**Requirements:**
Review the listing and copy each line that holds the word "shown".
"""
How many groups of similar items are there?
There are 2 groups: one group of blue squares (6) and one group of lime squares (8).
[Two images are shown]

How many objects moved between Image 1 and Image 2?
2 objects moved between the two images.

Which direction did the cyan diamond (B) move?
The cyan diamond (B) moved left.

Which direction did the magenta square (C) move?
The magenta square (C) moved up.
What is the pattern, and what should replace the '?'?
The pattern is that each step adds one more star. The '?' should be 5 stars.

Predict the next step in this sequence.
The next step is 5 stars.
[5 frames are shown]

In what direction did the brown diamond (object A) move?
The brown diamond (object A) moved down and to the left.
"""
"""
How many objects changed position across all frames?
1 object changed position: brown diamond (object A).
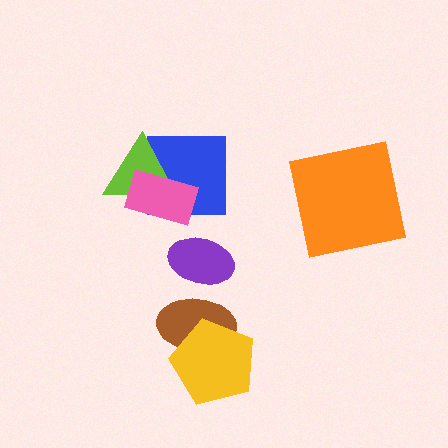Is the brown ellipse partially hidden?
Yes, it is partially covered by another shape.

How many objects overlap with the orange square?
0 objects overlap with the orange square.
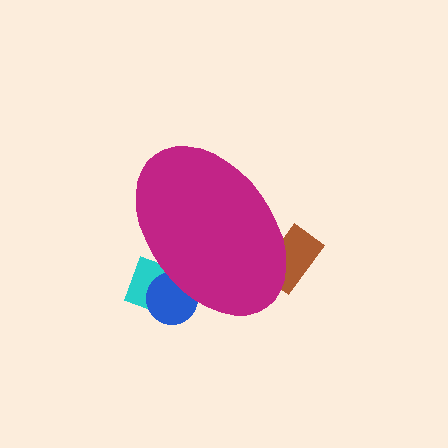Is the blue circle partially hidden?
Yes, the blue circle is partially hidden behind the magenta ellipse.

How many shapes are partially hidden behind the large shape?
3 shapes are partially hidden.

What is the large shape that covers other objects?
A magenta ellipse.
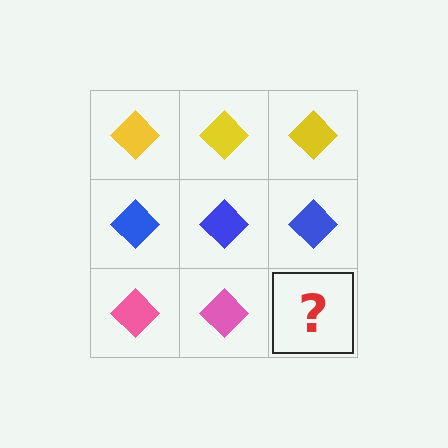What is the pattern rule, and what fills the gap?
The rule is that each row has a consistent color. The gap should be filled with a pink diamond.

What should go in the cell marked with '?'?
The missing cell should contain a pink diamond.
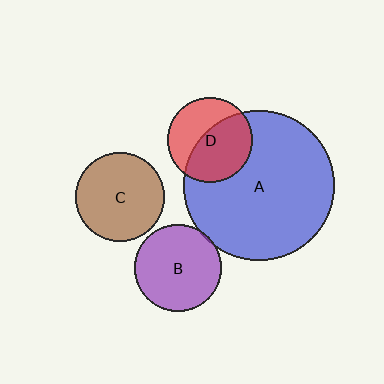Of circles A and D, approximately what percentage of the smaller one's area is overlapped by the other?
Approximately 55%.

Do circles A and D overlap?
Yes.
"""
"""
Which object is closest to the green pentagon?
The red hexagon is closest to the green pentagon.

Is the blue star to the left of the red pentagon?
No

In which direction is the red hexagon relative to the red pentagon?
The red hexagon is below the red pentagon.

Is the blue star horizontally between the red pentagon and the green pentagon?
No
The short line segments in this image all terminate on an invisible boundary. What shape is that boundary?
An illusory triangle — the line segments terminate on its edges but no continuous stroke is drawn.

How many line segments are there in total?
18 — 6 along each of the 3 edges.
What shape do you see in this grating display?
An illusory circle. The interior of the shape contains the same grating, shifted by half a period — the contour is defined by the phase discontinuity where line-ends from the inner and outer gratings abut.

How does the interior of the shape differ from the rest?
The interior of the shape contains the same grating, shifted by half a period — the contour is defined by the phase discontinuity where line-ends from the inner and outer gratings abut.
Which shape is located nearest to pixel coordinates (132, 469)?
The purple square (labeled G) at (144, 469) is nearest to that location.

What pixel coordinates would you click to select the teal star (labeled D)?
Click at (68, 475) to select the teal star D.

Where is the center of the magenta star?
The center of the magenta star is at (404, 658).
"""
**Solution to this task:**
[Two images are shown]
[5 frames are shown]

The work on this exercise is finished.